What is required:
Take the line containing "Which objects stayed" as the first line and the line containing "How many blue" as the last, and output that span verbatim without any images.

------ Record list

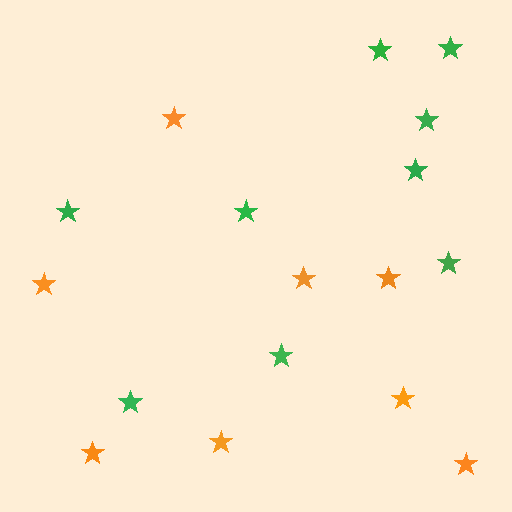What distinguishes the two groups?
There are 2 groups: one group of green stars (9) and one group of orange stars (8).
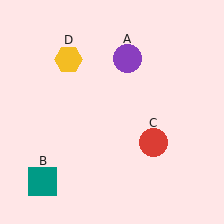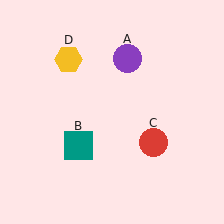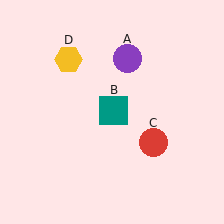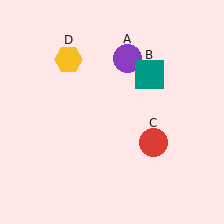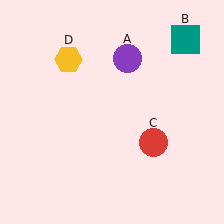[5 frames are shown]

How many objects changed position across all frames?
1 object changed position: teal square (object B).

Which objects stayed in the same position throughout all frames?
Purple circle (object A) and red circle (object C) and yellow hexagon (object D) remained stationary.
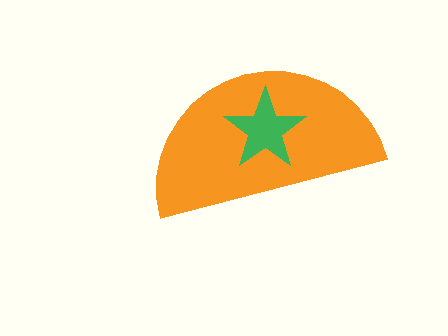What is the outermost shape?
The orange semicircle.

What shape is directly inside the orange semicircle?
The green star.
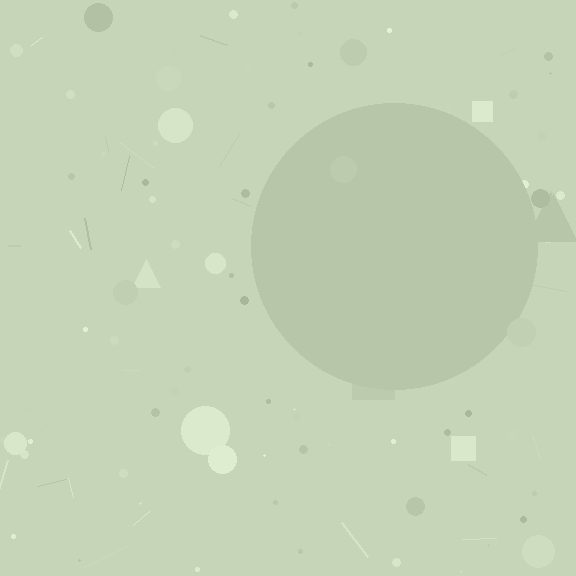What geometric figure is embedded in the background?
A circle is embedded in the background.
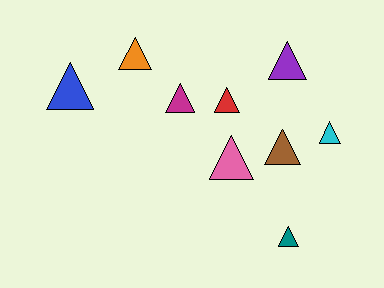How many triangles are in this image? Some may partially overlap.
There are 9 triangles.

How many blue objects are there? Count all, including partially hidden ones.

------------
------ Record list

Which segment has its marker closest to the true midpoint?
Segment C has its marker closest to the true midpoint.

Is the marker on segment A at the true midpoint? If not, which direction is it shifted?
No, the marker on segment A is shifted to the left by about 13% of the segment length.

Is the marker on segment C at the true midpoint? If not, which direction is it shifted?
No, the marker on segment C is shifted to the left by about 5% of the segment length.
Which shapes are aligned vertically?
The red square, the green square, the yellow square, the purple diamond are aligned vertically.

------------

Final result:
Which objects stayed in the same position throughout all frames?
Purple circle (object A) and red circle (object C) and yellow hexagon (object D) remained stationary.
What is the outermost shape?
The orange semicircle.

What shape is directly inside the orange semicircle?
The green star.
What geometric figure is embedded in the background?
A circle is embedded in the background.
How many triangles are in this image? Some may partially overlap.
There are 9 triangles.

How many blue objects are there? Count all, including partially hidden ones.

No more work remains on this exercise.